Entries from a figure question set
— Begin —
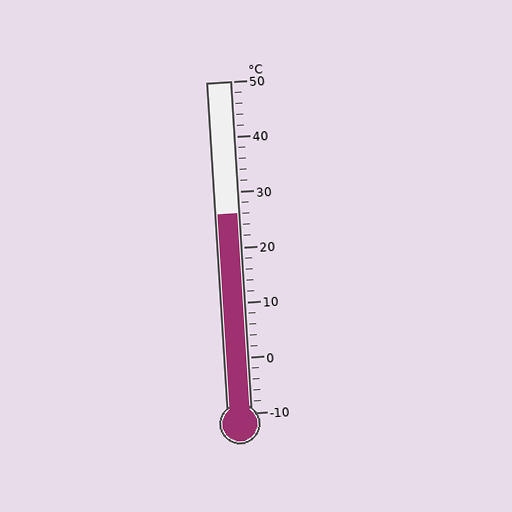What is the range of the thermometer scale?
The thermometer scale ranges from -10°C to 50°C.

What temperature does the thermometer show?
The thermometer shows approximately 26°C.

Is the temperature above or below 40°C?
The temperature is below 40°C.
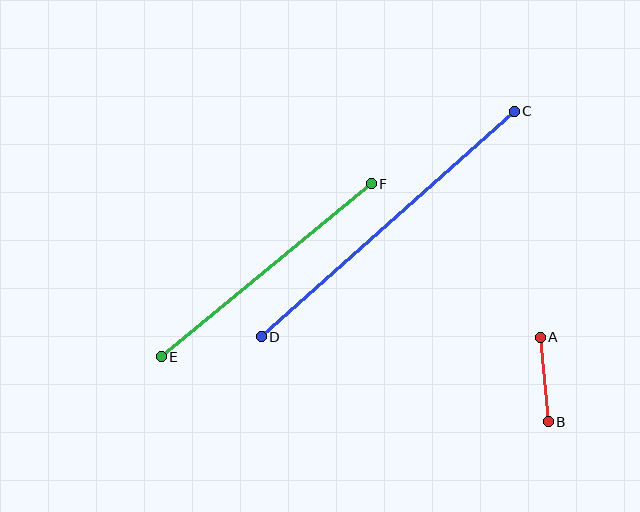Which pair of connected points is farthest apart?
Points C and D are farthest apart.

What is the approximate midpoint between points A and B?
The midpoint is at approximately (544, 380) pixels.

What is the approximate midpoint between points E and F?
The midpoint is at approximately (266, 270) pixels.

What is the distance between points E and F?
The distance is approximately 272 pixels.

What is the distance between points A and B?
The distance is approximately 85 pixels.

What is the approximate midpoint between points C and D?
The midpoint is at approximately (388, 224) pixels.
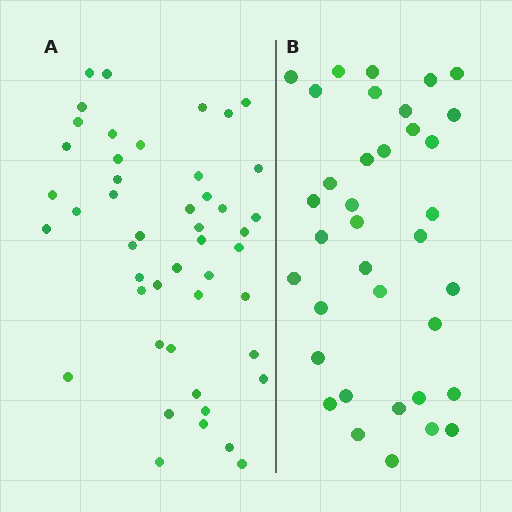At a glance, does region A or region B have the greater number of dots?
— End —
Exercise prompt >>
Take the line containing "What is the distance between points A and B?" and every line after it up to the end of the data, and write them out exactly, without the pictures.

Solution to the problem >>
What is the distance between points A and B?
The distance is approximately 85 pixels.

What is the approximate midpoint between points C and D?
The midpoint is at approximately (388, 224) pixels.
At a glance, does region A or region B have the greater number of dots?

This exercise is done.